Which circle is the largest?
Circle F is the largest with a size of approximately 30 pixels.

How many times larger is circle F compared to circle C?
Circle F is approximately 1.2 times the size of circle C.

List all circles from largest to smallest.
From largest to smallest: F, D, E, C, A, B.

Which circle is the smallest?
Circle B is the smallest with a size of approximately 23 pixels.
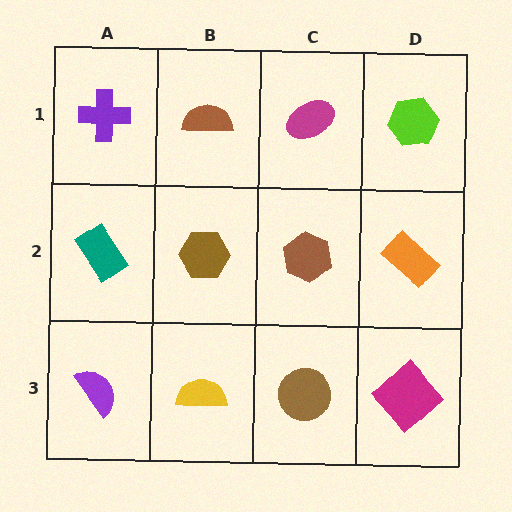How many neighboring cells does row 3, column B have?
3.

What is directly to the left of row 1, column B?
A purple cross.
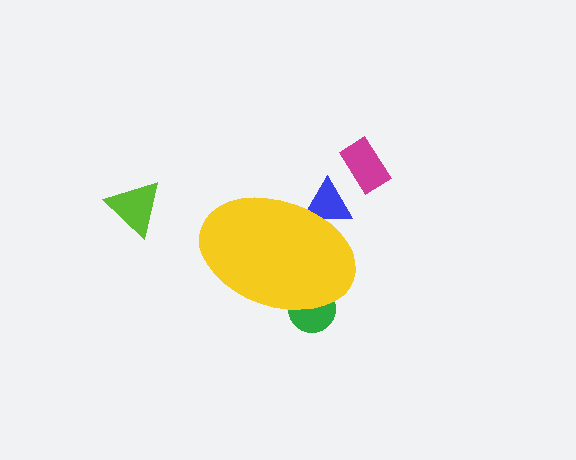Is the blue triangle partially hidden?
Yes, the blue triangle is partially hidden behind the yellow ellipse.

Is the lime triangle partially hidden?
No, the lime triangle is fully visible.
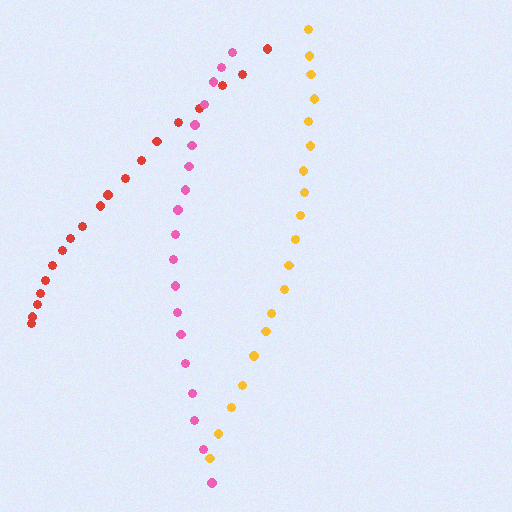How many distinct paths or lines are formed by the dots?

• • • • • • •

## WORK INSTRUCTIONS
Go through the entries above and write them out again exactly, images left behind.

## WORKED SOLUTION
Which circle is the largest?
Circle F is the largest with a size of approximately 30 pixels.

How many times larger is circle F compared to circle C?
Circle F is approximately 1.2 times the size of circle C.

List all circles from largest to smallest.
From largest to smallest: F, D, E, C, A, B.

Which circle is the smallest?
Circle B is the smallest with a size of approximately 23 pixels.
How many neighboring cells does row 3, column B have?
3.

What is directly to the left of row 1, column B?
A purple cross.
Is the blue triangle partially hidden?
Yes, the blue triangle is partially hidden behind the yellow ellipse.

Is the lime triangle partially hidden?
No, the lime triangle is fully visible.
How many distinct paths or lines are formed by the dots?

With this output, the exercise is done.